» Task to carry out: Pull out exactly the lines from the line containing "Approximately what percentage" to the line containing "Which object is farthest", both lines included, with pictures removed from the copy.

» Working data:
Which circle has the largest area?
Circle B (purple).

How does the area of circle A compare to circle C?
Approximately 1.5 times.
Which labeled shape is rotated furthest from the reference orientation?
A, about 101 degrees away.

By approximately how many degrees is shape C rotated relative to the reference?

...

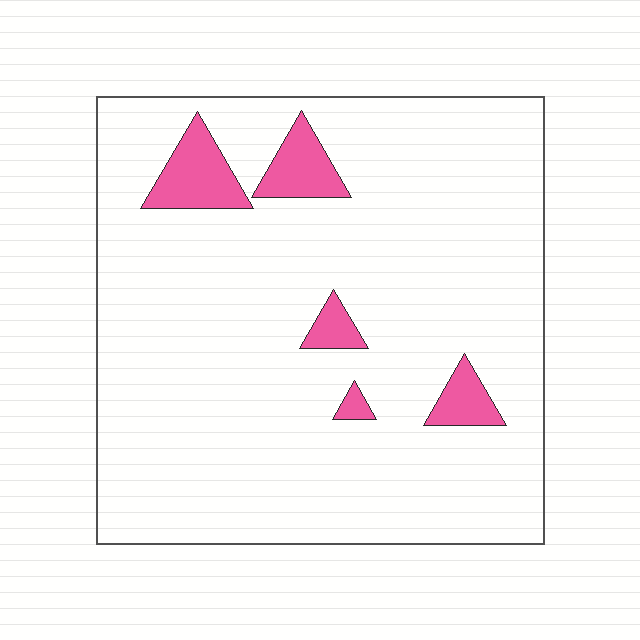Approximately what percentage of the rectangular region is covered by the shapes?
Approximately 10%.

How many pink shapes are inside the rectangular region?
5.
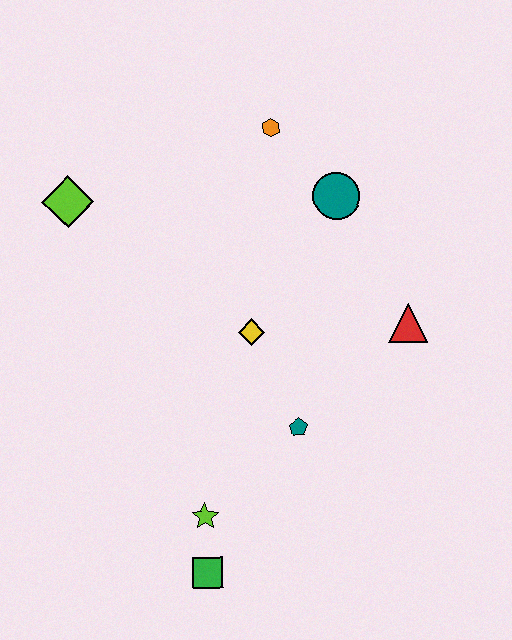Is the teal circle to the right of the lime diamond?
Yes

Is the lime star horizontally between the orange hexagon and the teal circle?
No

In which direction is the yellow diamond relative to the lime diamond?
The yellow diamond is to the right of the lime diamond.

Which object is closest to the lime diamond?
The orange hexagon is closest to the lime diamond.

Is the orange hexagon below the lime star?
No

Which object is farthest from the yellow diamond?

...

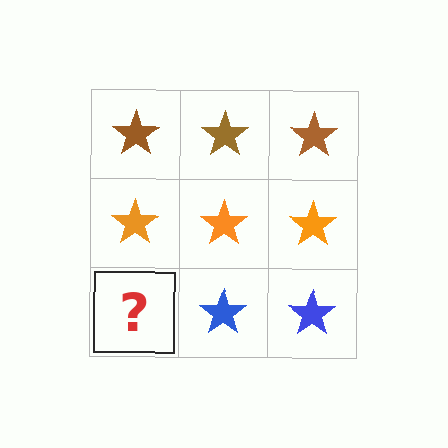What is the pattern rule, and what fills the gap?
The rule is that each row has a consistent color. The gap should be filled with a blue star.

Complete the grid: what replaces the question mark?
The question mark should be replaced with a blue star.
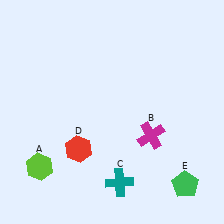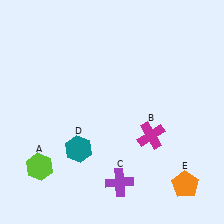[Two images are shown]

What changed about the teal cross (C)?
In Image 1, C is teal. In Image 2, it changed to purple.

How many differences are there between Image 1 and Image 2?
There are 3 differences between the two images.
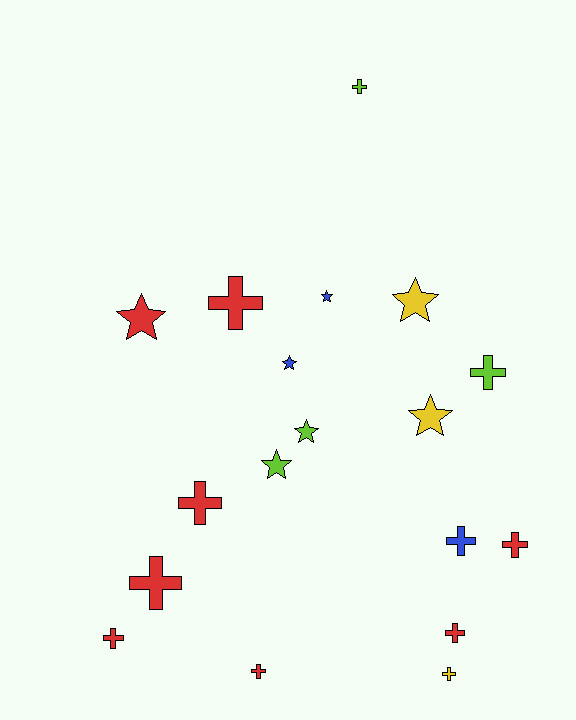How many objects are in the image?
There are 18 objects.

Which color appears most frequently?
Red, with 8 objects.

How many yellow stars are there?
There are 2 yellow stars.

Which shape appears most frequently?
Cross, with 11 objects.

» Worked answer:
Approximately what percentage of the rectangular region is covered by the shapes?
Approximately 10%.

How many pink shapes are inside the rectangular region?
5.
Is the teal circle to the right of the lime diamond?
Yes

Is the lime star horizontally between the orange hexagon and the teal circle?
No

In which direction is the yellow diamond relative to the lime diamond?
The yellow diamond is to the right of the lime diamond.

Which object is closest to the lime diamond?
The orange hexagon is closest to the lime diamond.

Is the orange hexagon below the lime star?
No

Which object is farthest from the yellow diamond?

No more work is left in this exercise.